◆ TASK TO CARRY OUT: Copy only those lines which run from the line containing "What comes next in the sequence?" to the end of the entries below, both inclusive, exactly as written and with no pictures.

# START OF DATA TO PROCESS

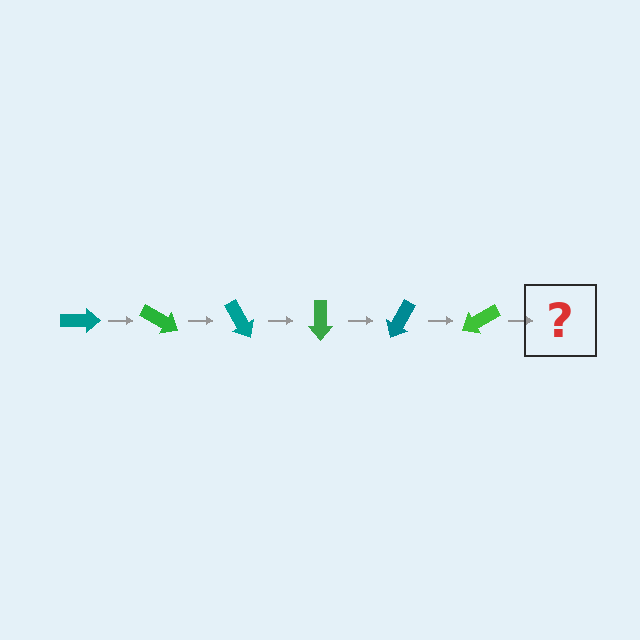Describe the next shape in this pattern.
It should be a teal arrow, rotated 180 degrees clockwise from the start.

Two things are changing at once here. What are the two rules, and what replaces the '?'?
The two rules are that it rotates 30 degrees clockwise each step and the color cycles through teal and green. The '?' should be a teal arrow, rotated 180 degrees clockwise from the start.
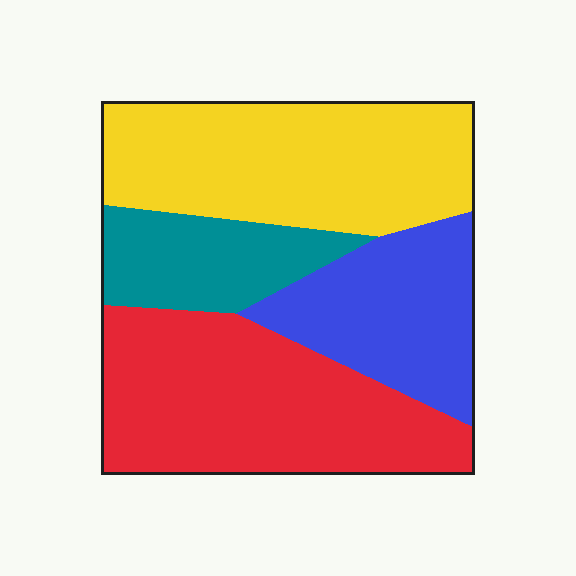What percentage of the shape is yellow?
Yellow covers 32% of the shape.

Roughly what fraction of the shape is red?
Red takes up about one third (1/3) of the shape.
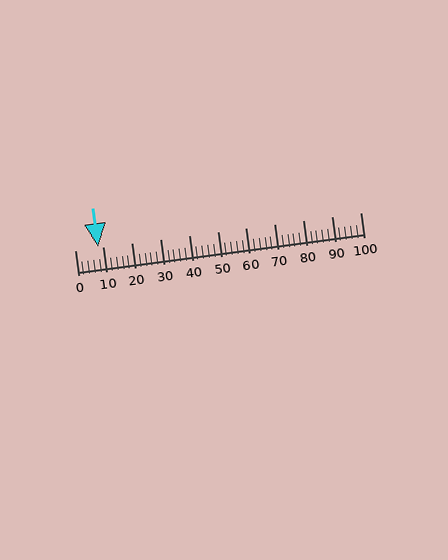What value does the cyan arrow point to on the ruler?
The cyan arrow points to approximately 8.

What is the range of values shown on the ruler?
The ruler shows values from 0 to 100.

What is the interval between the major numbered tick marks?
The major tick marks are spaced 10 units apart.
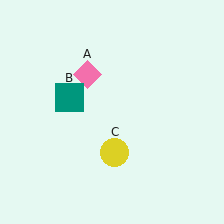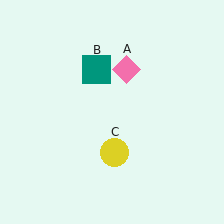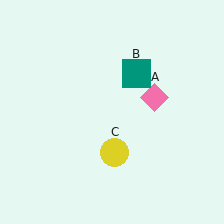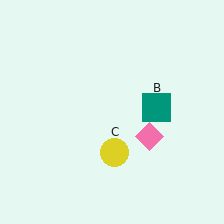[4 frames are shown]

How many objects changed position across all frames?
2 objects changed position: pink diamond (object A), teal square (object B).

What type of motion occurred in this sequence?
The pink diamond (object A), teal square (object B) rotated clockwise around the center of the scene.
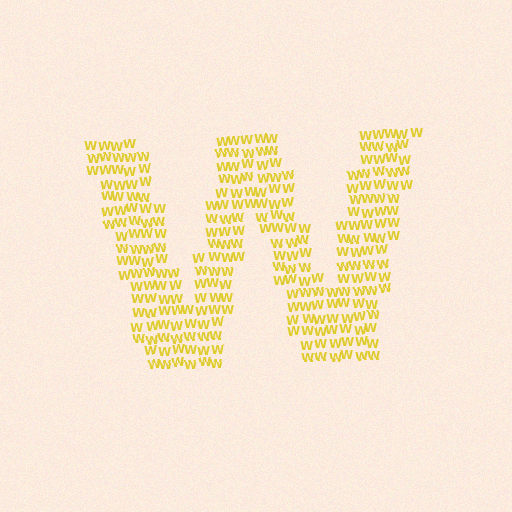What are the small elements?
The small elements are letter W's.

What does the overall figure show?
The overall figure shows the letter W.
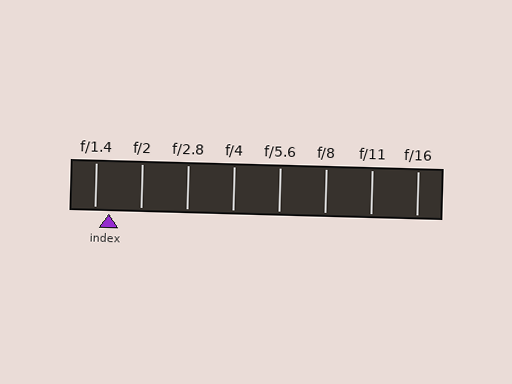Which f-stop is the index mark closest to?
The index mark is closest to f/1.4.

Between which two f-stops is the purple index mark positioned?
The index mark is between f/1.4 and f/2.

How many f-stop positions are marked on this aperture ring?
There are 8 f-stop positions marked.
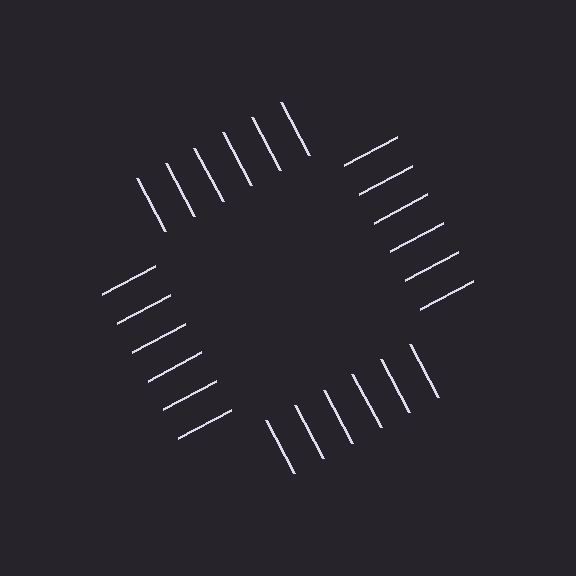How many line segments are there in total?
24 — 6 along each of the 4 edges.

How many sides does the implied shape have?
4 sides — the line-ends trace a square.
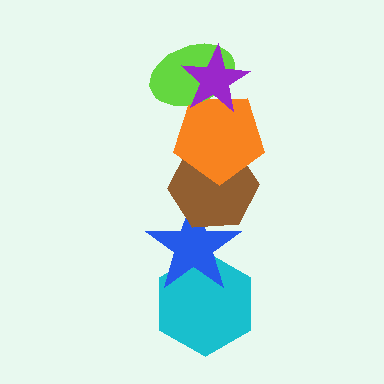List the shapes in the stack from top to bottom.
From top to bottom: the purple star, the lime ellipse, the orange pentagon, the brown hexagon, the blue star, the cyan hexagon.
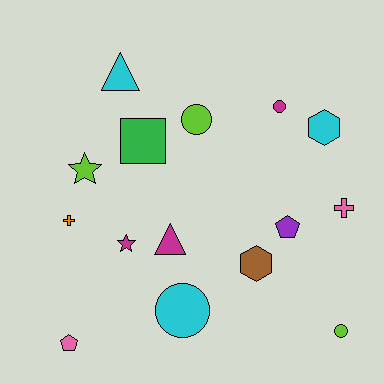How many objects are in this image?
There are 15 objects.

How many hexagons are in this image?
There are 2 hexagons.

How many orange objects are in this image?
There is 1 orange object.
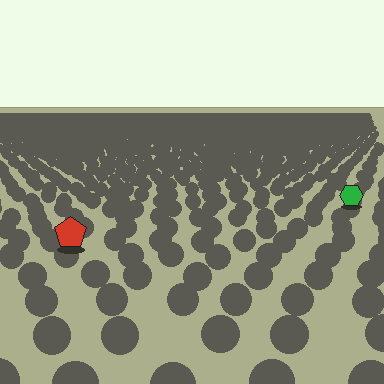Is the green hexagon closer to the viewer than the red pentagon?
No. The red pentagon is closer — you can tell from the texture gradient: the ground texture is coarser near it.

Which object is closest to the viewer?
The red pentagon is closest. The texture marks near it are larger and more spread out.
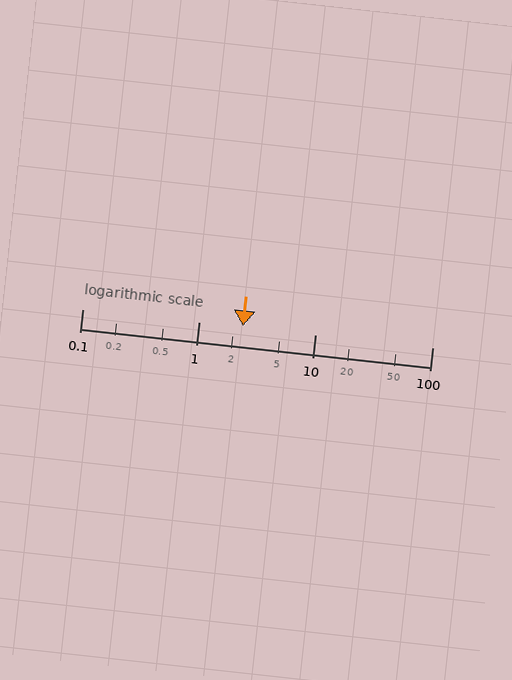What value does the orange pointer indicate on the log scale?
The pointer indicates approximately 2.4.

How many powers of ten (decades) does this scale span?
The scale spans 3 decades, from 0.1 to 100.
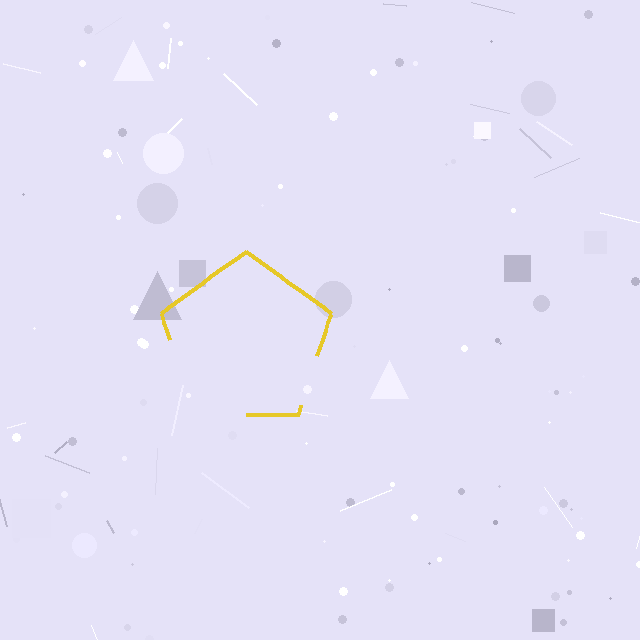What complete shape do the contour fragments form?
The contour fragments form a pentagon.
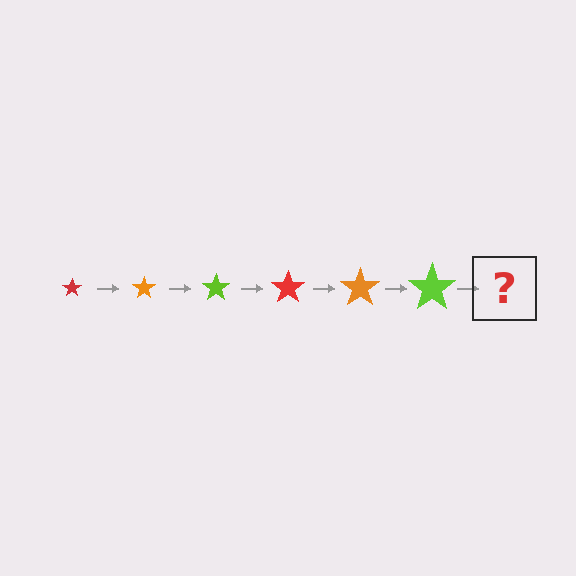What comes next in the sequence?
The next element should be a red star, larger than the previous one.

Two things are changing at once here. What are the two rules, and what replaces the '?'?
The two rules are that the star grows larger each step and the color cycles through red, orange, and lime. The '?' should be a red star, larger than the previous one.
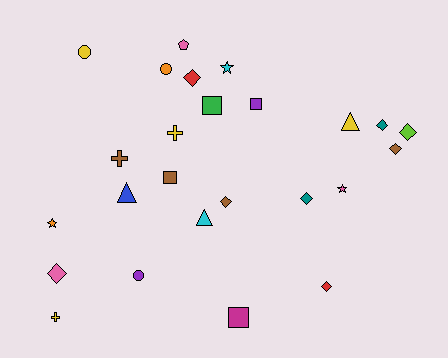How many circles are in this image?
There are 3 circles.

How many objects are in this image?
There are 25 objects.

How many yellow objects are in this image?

# END OF DATA TO PROCESS

◆ RESULT:
What comes next in the sequence?
The next element should be a red star, larger than the previous one.

Two things are changing at once here. What are the two rules, and what replaces the '?'?
The two rules are that the star grows larger each step and the color cycles through red, orange, and lime. The '?' should be a red star, larger than the previous one.
How many circles are in this image?
There are 3 circles.

How many objects are in this image?
There are 25 objects.

How many yellow objects are in this image?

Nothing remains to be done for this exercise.